Rendered shape question records:
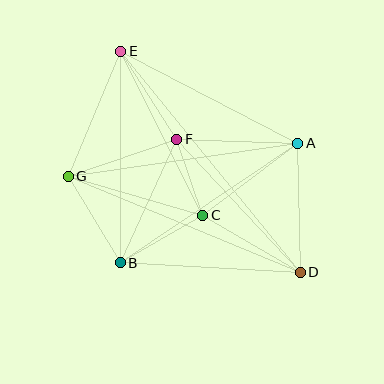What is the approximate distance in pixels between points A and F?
The distance between A and F is approximately 121 pixels.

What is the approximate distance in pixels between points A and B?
The distance between A and B is approximately 214 pixels.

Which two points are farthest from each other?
Points D and E are farthest from each other.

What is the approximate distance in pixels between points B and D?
The distance between B and D is approximately 180 pixels.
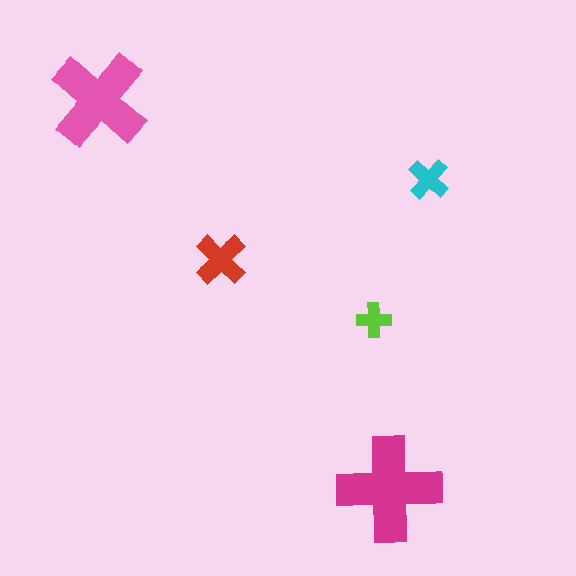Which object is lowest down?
The magenta cross is bottommost.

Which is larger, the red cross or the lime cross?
The red one.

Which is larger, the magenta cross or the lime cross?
The magenta one.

### [Work required]
Do not include the pictures. Quote only the lines from the line with "What is the approximate distance in pixels between points B" through the end of the material, both ends included, exactly.

### [Task answer]
What is the approximate distance in pixels between points B and D?
The distance between B and D is approximately 180 pixels.
Which object is lowest down?
The magenta cross is bottommost.

Which is larger, the red cross or the lime cross?
The red one.

Which is larger, the magenta cross or the lime cross?
The magenta one.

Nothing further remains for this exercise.